> _DATA SHOWN_
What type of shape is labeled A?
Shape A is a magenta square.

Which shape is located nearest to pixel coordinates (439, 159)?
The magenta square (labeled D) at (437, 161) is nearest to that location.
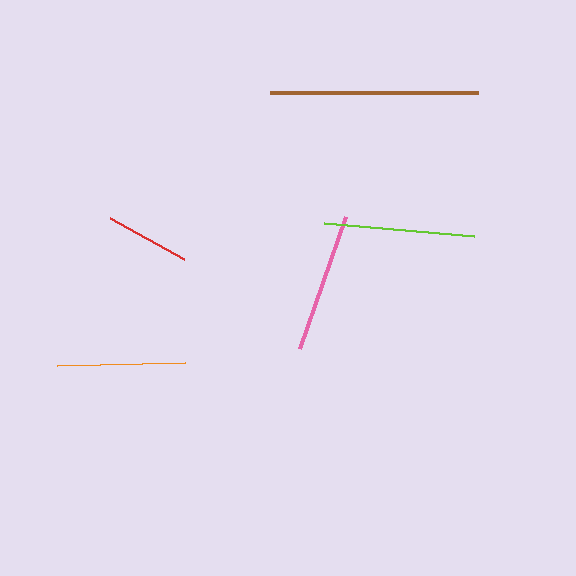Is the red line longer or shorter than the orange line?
The orange line is longer than the red line.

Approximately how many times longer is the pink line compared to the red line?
The pink line is approximately 1.7 times the length of the red line.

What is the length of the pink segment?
The pink segment is approximately 140 pixels long.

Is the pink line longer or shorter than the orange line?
The pink and orange lines are approximately the same length (about 140 and 128 pixels).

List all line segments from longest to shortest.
From longest to shortest: brown, lime and pink (about equal), orange, red.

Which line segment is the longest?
The brown line is the longest at approximately 207 pixels.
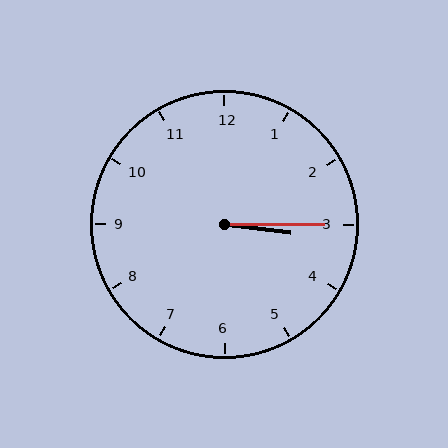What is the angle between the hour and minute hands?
Approximately 8 degrees.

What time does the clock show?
3:15.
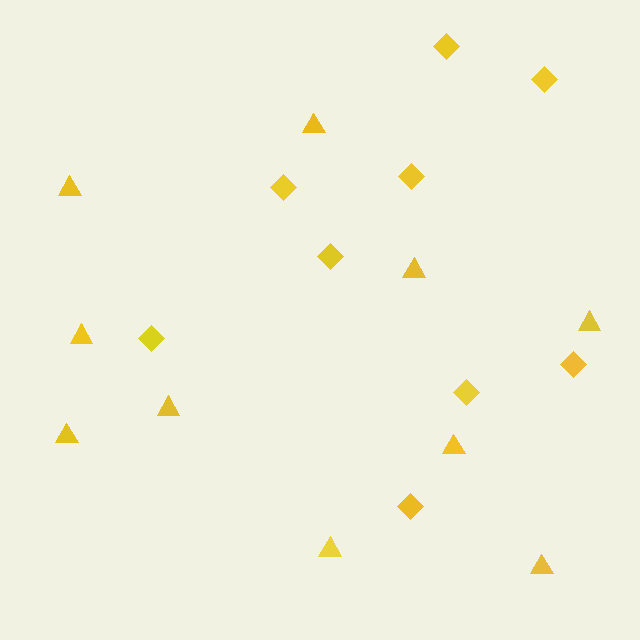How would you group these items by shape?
There are 2 groups: one group of diamonds (9) and one group of triangles (10).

> _TASK STATEMENT_
Repeat the data exactly, dropping every picture it holds.

> _WRITTEN RESPONSE_
What type of shape is labeled A?
Shape A is a magenta square.

Which shape is located nearest to pixel coordinates (439, 159)?
The magenta square (labeled D) at (437, 161) is nearest to that location.
Is the red line longer or shorter than the orange line?
The orange line is longer than the red line.

Approximately how many times longer is the pink line compared to the red line?
The pink line is approximately 1.7 times the length of the red line.

What is the length of the pink segment?
The pink segment is approximately 140 pixels long.

Is the pink line longer or shorter than the orange line?
The pink and orange lines are approximately the same length (about 140 and 128 pixels).

List all line segments from longest to shortest.
From longest to shortest: brown, lime and pink (about equal), orange, red.

Which line segment is the longest?
The brown line is the longest at approximately 207 pixels.
What is the angle between the hour and minute hands?
Approximately 8 degrees.

What time does the clock show?
3:15.
How would you group these items by shape?
There are 2 groups: one group of diamonds (9) and one group of triangles (10).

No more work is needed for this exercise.